▶ **Required work**: Copy out every record below with complete accuracy.

--- Input ---

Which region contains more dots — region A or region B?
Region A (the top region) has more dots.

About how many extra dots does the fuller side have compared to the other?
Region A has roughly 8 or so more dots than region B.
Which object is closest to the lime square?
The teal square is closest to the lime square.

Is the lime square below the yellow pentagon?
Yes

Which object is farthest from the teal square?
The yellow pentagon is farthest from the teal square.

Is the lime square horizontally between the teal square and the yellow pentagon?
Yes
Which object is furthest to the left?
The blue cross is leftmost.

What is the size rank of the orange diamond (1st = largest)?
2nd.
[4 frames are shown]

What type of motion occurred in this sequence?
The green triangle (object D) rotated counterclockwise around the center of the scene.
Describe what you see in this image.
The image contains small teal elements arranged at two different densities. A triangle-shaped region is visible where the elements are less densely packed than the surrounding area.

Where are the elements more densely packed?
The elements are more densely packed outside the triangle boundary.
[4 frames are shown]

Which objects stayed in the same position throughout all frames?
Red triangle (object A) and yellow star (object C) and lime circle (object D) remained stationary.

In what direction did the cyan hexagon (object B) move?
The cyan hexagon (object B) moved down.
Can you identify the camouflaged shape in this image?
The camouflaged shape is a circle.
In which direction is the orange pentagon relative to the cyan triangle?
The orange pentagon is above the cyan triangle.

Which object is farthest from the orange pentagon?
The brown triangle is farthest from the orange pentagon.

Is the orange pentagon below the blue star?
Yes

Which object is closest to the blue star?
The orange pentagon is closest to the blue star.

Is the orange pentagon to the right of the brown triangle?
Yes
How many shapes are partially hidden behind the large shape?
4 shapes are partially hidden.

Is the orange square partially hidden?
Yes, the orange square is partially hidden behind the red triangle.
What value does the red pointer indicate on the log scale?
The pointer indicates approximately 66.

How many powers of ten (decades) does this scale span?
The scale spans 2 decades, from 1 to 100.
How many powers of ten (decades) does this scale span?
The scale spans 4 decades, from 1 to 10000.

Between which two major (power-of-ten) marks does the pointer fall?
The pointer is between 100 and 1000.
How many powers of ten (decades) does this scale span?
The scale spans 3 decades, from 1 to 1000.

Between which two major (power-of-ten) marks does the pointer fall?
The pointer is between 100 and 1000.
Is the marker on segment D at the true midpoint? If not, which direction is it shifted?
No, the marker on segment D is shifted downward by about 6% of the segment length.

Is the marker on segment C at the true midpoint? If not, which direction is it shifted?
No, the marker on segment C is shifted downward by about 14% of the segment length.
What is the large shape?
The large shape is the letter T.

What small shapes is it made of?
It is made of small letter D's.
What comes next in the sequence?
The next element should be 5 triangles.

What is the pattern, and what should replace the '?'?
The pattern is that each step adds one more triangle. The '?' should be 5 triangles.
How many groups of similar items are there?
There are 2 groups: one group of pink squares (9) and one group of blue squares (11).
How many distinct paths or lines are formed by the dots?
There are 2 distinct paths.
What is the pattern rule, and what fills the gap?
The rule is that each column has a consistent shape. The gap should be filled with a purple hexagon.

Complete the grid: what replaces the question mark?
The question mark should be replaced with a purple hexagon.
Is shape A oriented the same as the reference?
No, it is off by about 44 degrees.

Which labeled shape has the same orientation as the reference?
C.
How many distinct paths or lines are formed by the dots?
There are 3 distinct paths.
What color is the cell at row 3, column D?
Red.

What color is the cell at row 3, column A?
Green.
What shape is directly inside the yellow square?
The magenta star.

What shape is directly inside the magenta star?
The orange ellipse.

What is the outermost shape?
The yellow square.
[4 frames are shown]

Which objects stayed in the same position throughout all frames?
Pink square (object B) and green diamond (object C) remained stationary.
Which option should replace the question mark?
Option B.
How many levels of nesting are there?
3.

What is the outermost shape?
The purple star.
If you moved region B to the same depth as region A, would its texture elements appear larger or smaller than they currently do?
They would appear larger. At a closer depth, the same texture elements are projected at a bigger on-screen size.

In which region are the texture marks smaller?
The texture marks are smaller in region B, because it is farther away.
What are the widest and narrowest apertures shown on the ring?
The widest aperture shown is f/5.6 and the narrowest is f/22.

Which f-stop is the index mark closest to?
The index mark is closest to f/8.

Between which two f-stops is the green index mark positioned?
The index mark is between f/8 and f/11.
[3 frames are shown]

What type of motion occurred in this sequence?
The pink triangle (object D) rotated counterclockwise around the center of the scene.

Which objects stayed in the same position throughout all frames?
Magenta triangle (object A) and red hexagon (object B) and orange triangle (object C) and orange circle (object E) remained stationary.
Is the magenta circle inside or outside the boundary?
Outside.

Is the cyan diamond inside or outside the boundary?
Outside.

---

▶ **Finished exercise**:
Which region contains more dots — region A or region B?
Region A (the top region) has more dots.

About how many extra dots does the fuller side have compared to the other?
Region A has roughly 8 or so more dots than region B.
Which object is closest to the lime square?
The teal square is closest to the lime square.

Is the lime square below the yellow pentagon?
Yes

Which object is farthest from the teal square?
The yellow pentagon is farthest from the teal square.

Is the lime square horizontally between the teal square and the yellow pentagon?
Yes
Which object is furthest to the left?
The blue cross is leftmost.

What is the size rank of the orange diamond (1st = largest)?
2nd.
[4 frames are shown]

What type of motion occurred in this sequence?
The green triangle (object D) rotated counterclockwise around the center of the scene.
Describe what you see in this image.
The image contains small teal elements arranged at two different densities. A triangle-shaped region is visible where the elements are less densely packed than the surrounding area.

Where are the elements more densely packed?
The elements are more densely packed outside the triangle boundary.
[4 frames are shown]

Which objects stayed in the same position throughout all frames?
Red triangle (object A) and yellow star (object C) and lime circle (object D) remained stationary.

In what direction did the cyan hexagon (object B) move?
The cyan hexagon (object B) moved down.
Can you identify the camouflaged shape in this image?
The camouflaged shape is a circle.
In which direction is the orange pentagon relative to the cyan triangle?
The orange pentagon is above the cyan triangle.

Which object is farthest from the orange pentagon?
The brown triangle is farthest from the orange pentagon.

Is the orange pentagon below the blue star?
Yes

Which object is closest to the blue star?
The orange pentagon is closest to the blue star.

Is the orange pentagon to the right of the brown triangle?
Yes
How many shapes are partially hidden behind the large shape?
4 shapes are partially hidden.

Is the orange square partially hidden?
Yes, the orange square is partially hidden behind the red triangle.
What value does the red pointer indicate on the log scale?
The pointer indicates approximately 66.

How many powers of ten (decades) does this scale span?
The scale spans 2 decades, from 1 to 100.
How many powers of ten (decades) does this scale span?
The scale spans 4 decades, from 1 to 10000.

Between which two major (power-of-ten) marks does the pointer fall?
The pointer is between 100 and 1000.
How many powers of ten (decades) does this scale span?
The scale spans 3 decades, from 1 to 1000.

Between which two major (power-of-ten) marks does the pointer fall?
The pointer is between 100 and 1000.
Is the marker on segment D at the true midpoint? If not, which direction is it shifted?
No, the marker on segment D is shifted downward by about 6% of the segment length.

Is the marker on segment C at the true midpoint? If not, which direction is it shifted?
No, the marker on segment C is shifted downward by about 14% of the segment length.
What is the large shape?
The large shape is the letter T.

What small shapes is it made of?
It is made of small letter D's.
What comes next in the sequence?
The next element should be 5 triangles.

What is the pattern, and what should replace the '?'?
The pattern is that each step adds one more triangle. The '?' should be 5 triangles.
How many groups of similar items are there?
There are 2 groups: one group of pink squares (9) and one group of blue squares (11).
How many distinct paths or lines are formed by the dots?
There are 2 distinct paths.
What is the pattern rule, and what fills the gap?
The rule is that each column has a consistent shape. The gap should be filled with a purple hexagon.

Complete the grid: what replaces the question mark?
The question mark should be replaced with a purple hexagon.
Is shape A oriented the same as the reference?
No, it is off by about 44 degrees.

Which labeled shape has the same orientation as the reference?
C.
How many distinct paths or lines are formed by the dots?
There are 3 distinct paths.
What color is the cell at row 3, column D?
Red.

What color is the cell at row 3, column A?
Green.
What shape is directly inside the yellow square?
The magenta star.

What shape is directly inside the magenta star?
The orange ellipse.

What is the outermost shape?
The yellow square.
[4 frames are shown]

Which objects stayed in the same position throughout all frames?
Pink square (object B) and green diamond (object C) remained stationary.
Which option should replace the question mark?
Option B.
How many levels of nesting are there?
3.

What is the outermost shape?
The purple star.
If you moved region B to the same depth as region A, would its texture elements appear larger or smaller than they currently do?
They would appear larger. At a closer depth, the same texture elements are projected at a bigger on-screen size.

In which region are the texture marks smaller?
The texture marks are smaller in region B, because it is farther away.
What are the widest and narrowest apertures shown on the ring?
The widest aperture shown is f/5.6 and the narrowest is f/22.

Which f-stop is the index mark closest to?
The index mark is closest to f/8.

Between which two f-stops is the green index mark positioned?
The index mark is between f/8 and f/11.
[3 frames are shown]

What type of motion occurred in this sequence?
The pink triangle (object D) rotated counterclockwise around the center of the scene.

Which objects stayed in the same position throughout all frames?
Magenta triangle (object A) and red hexagon (object B) and orange triangle (object C) and orange circle (object E) remained stationary.
Is the magenta circle inside or outside the boundary?
Outside.

Is the cyan diamond inside or outside the boundary?
Outside.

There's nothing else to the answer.